• PROMPT: The records below hold pictures; please leave those out and retype the rest exactly.

• Lines of data:

__________________________________________________

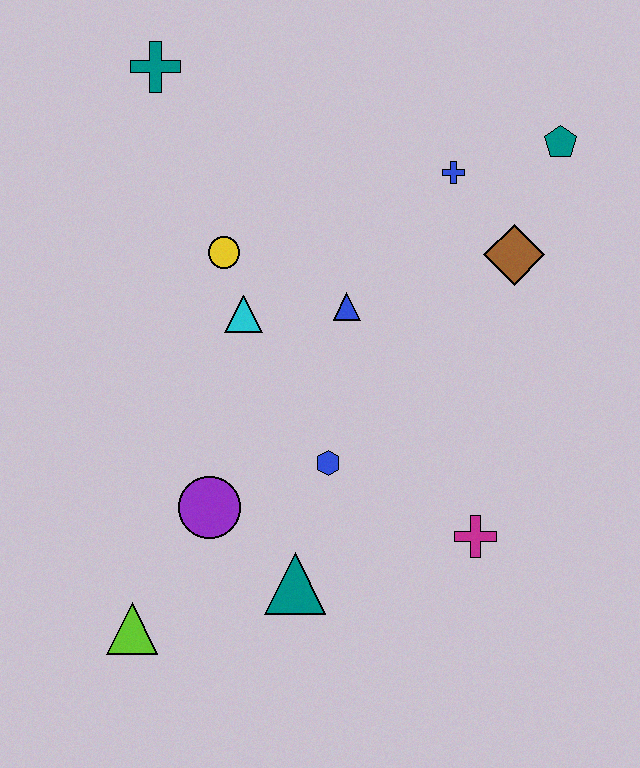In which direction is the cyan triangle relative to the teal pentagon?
The cyan triangle is to the left of the teal pentagon.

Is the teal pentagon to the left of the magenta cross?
No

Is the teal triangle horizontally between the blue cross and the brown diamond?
No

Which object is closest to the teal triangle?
The purple circle is closest to the teal triangle.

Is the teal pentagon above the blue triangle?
Yes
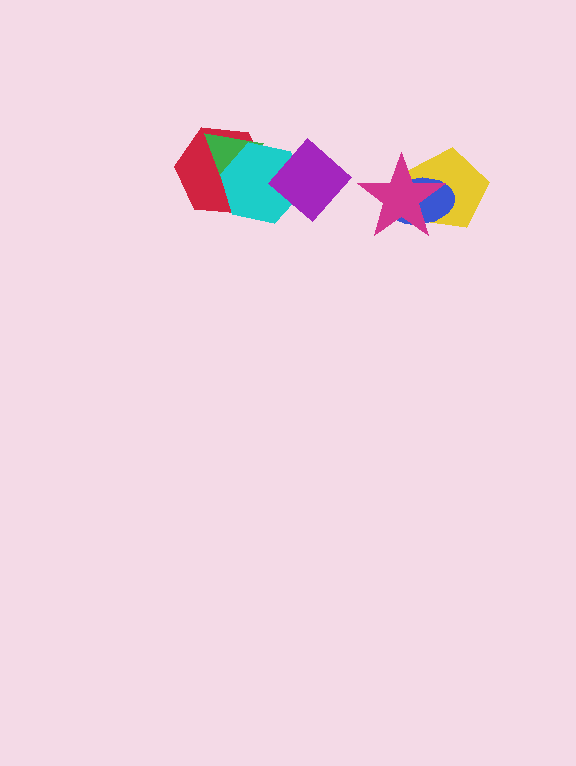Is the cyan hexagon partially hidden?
Yes, it is partially covered by another shape.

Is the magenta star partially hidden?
No, no other shape covers it.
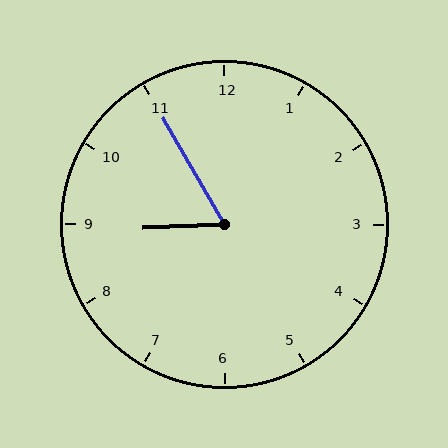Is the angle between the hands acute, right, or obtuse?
It is acute.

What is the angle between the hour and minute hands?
Approximately 62 degrees.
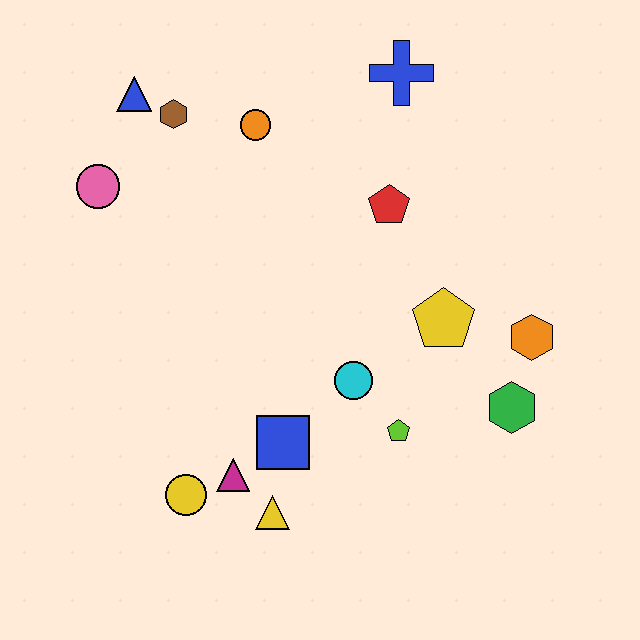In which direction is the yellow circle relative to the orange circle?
The yellow circle is below the orange circle.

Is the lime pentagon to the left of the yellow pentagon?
Yes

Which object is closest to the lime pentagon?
The cyan circle is closest to the lime pentagon.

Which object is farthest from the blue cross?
The yellow circle is farthest from the blue cross.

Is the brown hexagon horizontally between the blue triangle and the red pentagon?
Yes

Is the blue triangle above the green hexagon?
Yes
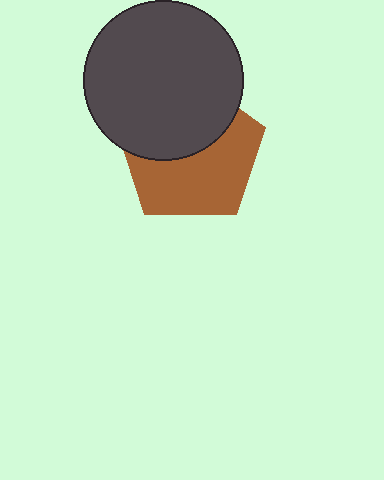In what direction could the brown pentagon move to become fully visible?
The brown pentagon could move down. That would shift it out from behind the dark gray circle entirely.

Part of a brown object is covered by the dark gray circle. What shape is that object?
It is a pentagon.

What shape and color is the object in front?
The object in front is a dark gray circle.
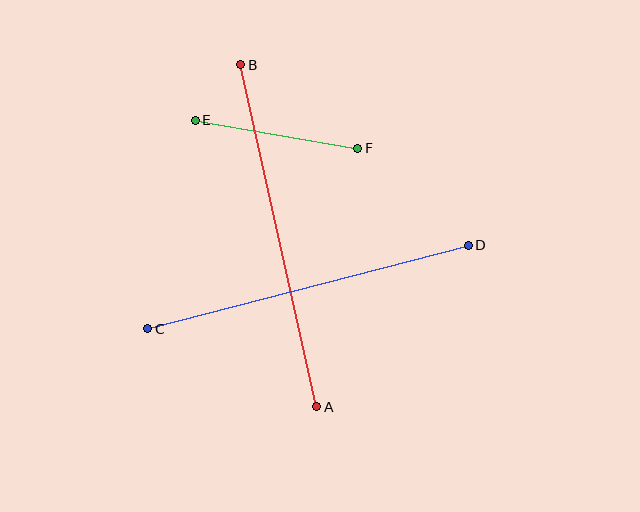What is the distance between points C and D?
The distance is approximately 331 pixels.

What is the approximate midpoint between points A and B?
The midpoint is at approximately (279, 236) pixels.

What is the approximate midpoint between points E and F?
The midpoint is at approximately (277, 134) pixels.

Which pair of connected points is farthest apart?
Points A and B are farthest apart.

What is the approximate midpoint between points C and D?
The midpoint is at approximately (308, 287) pixels.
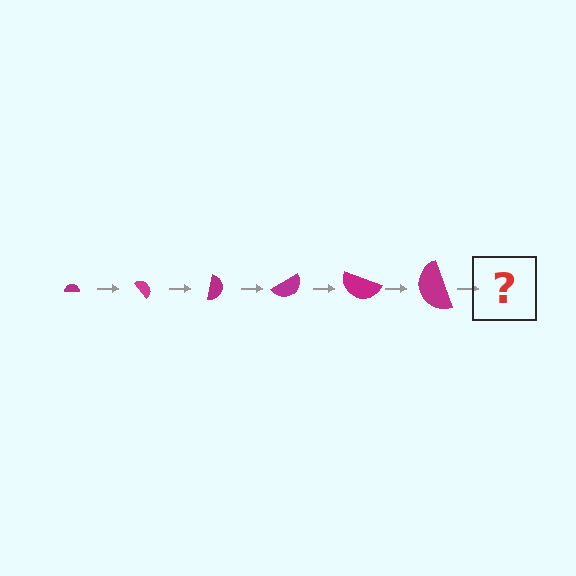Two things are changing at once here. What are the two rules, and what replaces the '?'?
The two rules are that the semicircle grows larger each step and it rotates 50 degrees clockwise each step. The '?' should be a semicircle, larger than the previous one and rotated 300 degrees clockwise from the start.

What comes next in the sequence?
The next element should be a semicircle, larger than the previous one and rotated 300 degrees clockwise from the start.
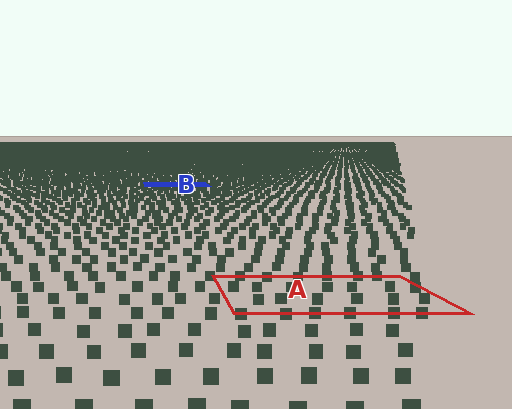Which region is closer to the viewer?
Region A is closer. The texture elements there are larger and more spread out.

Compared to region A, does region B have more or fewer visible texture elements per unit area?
Region B has more texture elements per unit area — they are packed more densely because it is farther away.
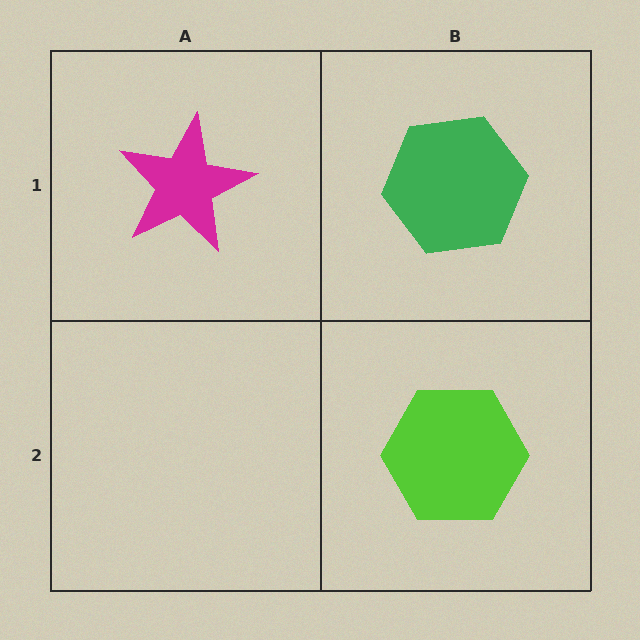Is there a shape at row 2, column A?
No, that cell is empty.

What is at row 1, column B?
A green hexagon.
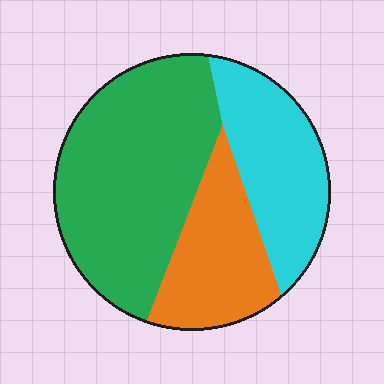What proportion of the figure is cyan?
Cyan covers 27% of the figure.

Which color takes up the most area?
Green, at roughly 50%.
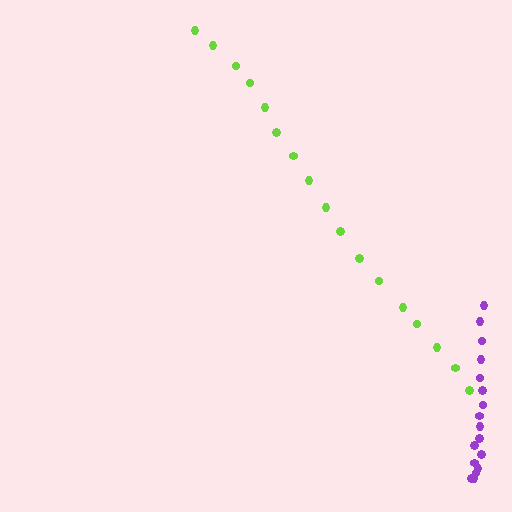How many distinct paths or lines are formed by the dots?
There are 2 distinct paths.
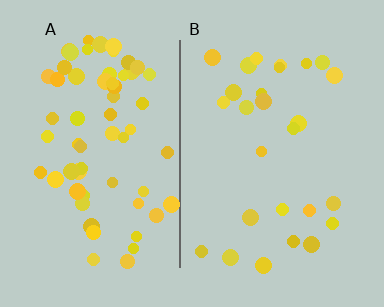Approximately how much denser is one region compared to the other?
Approximately 2.3× — region A over region B.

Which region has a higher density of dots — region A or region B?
A (the left).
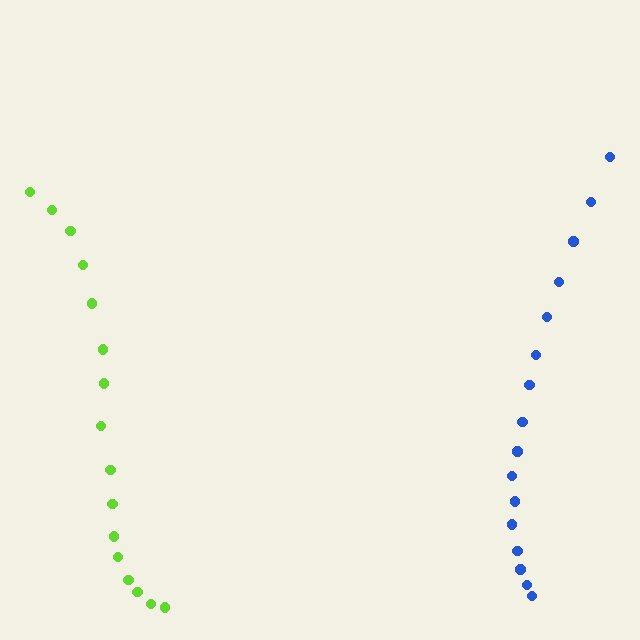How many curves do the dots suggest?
There are 2 distinct paths.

__________________________________________________

• ANSWER TO THE TASK:
In which direction is the cyan triangle relative to the teal pentagon?
The cyan triangle is to the left of the teal pentagon.

Is the teal pentagon to the left of the magenta cross?
No

Is the teal triangle horizontally between the blue cross and the brown diamond?
No

Which object is closest to the teal triangle?
The purple circle is closest to the teal triangle.

Is the teal pentagon above the blue triangle?
Yes
Is the cyan hexagon partially hidden?
Yes, it is partially covered by another shape.

Is the magenta star partially hidden?
No, no other shape covers it.
Is the angle between the hands acute, right, or obtuse?
It is acute.

What is the angle between the hour and minute hands?
Approximately 62 degrees.
In which direction is the yellow circle relative to the orange circle?
The yellow circle is below the orange circle.

Is the lime pentagon to the left of the yellow pentagon?
Yes

Which object is closest to the lime pentagon?
The cyan circle is closest to the lime pentagon.

Which object is farthest from the blue cross?
The yellow circle is farthest from the blue cross.

Is the brown hexagon horizontally between the blue triangle and the red pentagon?
Yes

Is the blue triangle above the green hexagon?
Yes
In what direction could the brown pentagon move to become fully visible?
The brown pentagon could move down. That would shift it out from behind the dark gray circle entirely.

Part of a brown object is covered by the dark gray circle. What shape is that object?
It is a pentagon.

What shape and color is the object in front?
The object in front is a dark gray circle.
What is the distance between points C and D?
The distance is approximately 331 pixels.

What is the approximate midpoint between points A and B?
The midpoint is at approximately (279, 236) pixels.

What is the approximate midpoint between points E and F?
The midpoint is at approximately (277, 134) pixels.

Which pair of connected points is farthest apart?
Points A and B are farthest apart.

What is the approximate midpoint between points C and D?
The midpoint is at approximately (308, 287) pixels.
Two things are changing at once here. What are the two rules, and what replaces the '?'?
The two rules are that the semicircle grows larger each step and it rotates 50 degrees clockwise each step. The '?' should be a semicircle, larger than the previous one and rotated 300 degrees clockwise from the start.

What comes next in the sequence?
The next element should be a semicircle, larger than the previous one and rotated 300 degrees clockwise from the start.
Which region is closer to the viewer?
Region A is closer. The texture elements there are larger and more spread out.

Compared to region A, does region B have more or fewer visible texture elements per unit area?
Region B has more texture elements per unit area — they are packed more densely because it is farther away.
Is there a shape at row 2, column A?
No, that cell is empty.

What is at row 1, column B?
A green hexagon.
What proportion of the figure is cyan?
Cyan covers 27% of the figure.

Which color takes up the most area?
Green, at roughly 50%.
How many distinct paths or lines are formed by the dots?
There are 2 distinct paths.
Approximately how much denser is one region compared to the other?
Approximately 2.3× — region A over region B.

Which region has a higher density of dots — region A or region B?
A (the left).
How many curves do the dots suggest?
There are 2 distinct paths.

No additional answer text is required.